Work instructions.
Only the lines from the one with "Is the yellow diamond above the brown circle?" through the final line should be given again, exactly as they appear, minus the pictures.

Provided data.
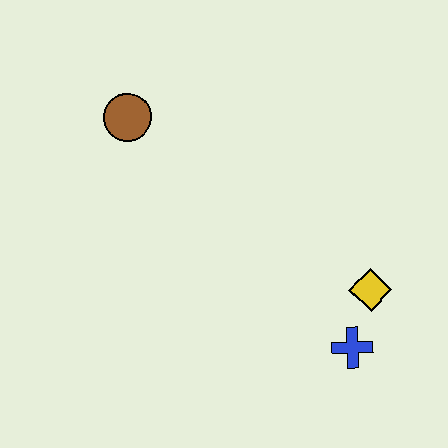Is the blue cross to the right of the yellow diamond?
No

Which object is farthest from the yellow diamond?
The brown circle is farthest from the yellow diamond.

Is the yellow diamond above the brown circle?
No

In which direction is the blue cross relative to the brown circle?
The blue cross is below the brown circle.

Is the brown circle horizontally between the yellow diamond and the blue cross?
No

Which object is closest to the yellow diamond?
The blue cross is closest to the yellow diamond.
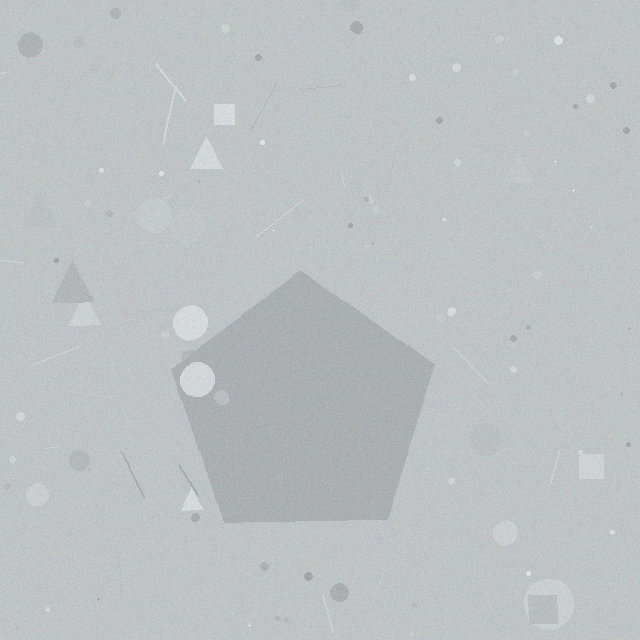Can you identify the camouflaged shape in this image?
The camouflaged shape is a pentagon.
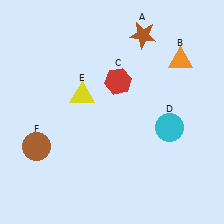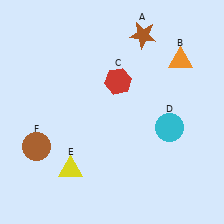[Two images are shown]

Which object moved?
The yellow triangle (E) moved down.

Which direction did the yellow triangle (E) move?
The yellow triangle (E) moved down.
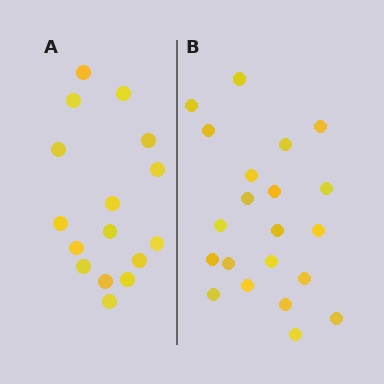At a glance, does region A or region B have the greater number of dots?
Region B (the right region) has more dots.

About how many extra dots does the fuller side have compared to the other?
Region B has about 5 more dots than region A.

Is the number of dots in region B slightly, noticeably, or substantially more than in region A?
Region B has noticeably more, but not dramatically so. The ratio is roughly 1.3 to 1.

The completed task.
Is the yellow diamond above the brown circle?
No

In which direction is the blue cross relative to the brown circle?
The blue cross is below the brown circle.

Is the brown circle horizontally between the yellow diamond and the blue cross?
No

Which object is closest to the yellow diamond?
The blue cross is closest to the yellow diamond.
Can you identify the camouflaged shape in this image?
The camouflaged shape is a pentagon.
[Two images are shown]

Which object moved?
The yellow triangle (E) moved down.

Which direction did the yellow triangle (E) move?
The yellow triangle (E) moved down.
At a glance, does region A or region B have the greater number of dots?
Region B (the right region) has more dots.

About how many extra dots does the fuller side have compared to the other?
Region B has about 5 more dots than region A.

Is the number of dots in region B slightly, noticeably, or substantially more than in region A?
Region B has noticeably more, but not dramatically so. The ratio is roughly 1.3 to 1.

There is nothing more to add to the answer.